→ SUPPLIED RECORDS:
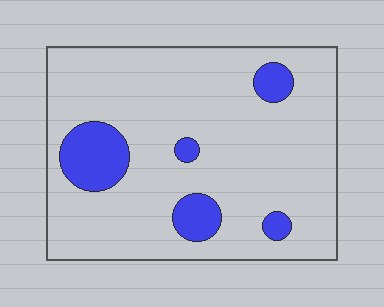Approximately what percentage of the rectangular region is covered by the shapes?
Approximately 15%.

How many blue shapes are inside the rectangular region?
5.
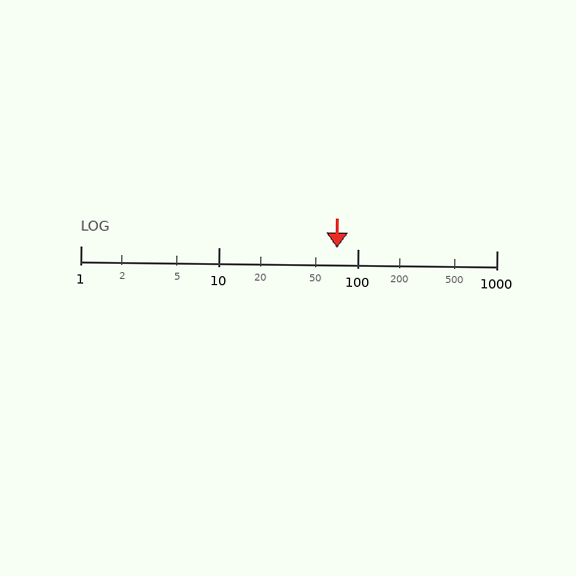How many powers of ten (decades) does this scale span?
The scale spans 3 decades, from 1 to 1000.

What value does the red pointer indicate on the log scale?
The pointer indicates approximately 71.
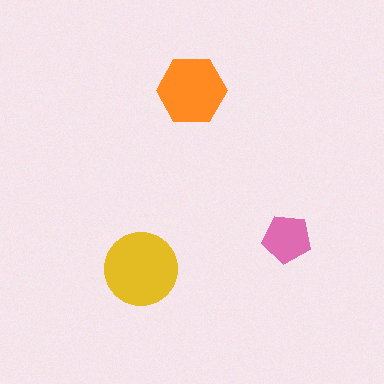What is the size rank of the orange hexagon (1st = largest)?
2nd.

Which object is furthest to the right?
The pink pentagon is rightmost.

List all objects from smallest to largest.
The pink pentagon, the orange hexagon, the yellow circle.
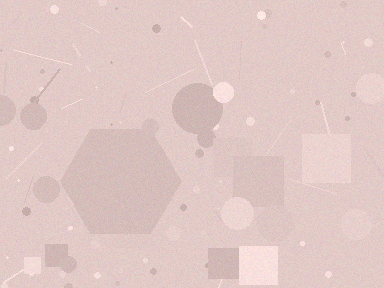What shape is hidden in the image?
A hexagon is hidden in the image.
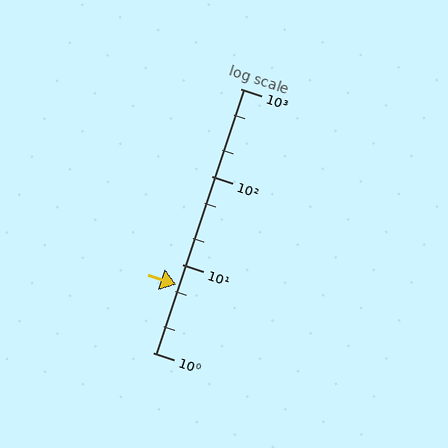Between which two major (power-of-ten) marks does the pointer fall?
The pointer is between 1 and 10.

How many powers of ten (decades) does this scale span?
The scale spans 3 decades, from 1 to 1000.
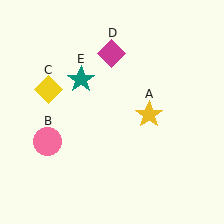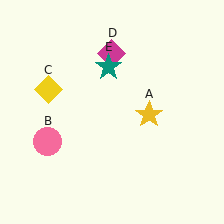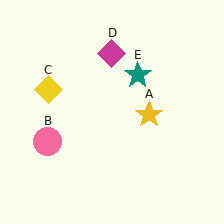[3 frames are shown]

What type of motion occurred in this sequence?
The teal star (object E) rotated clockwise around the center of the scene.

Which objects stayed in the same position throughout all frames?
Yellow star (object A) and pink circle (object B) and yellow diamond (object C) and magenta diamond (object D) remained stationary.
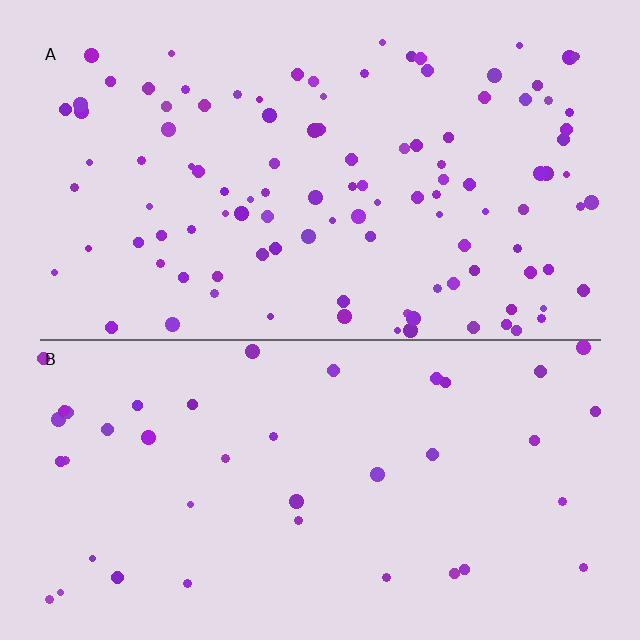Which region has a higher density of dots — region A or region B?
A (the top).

→ EXERCISE: From the records above, copy only the lines running from the line containing "What shape is hidden in the image?" to the line containing "[3 frames are shown]", both ends included. Leave the pictures out.

→ EXERCISE RESULT:
What shape is hidden in the image?
A hexagon is hidden in the image.
Between which two major (power-of-ten) marks does the pointer fall?
The pointer is between 1 and 10.

How many powers of ten (decades) does this scale span?
The scale spans 3 decades, from 1 to 1000.
[3 frames are shown]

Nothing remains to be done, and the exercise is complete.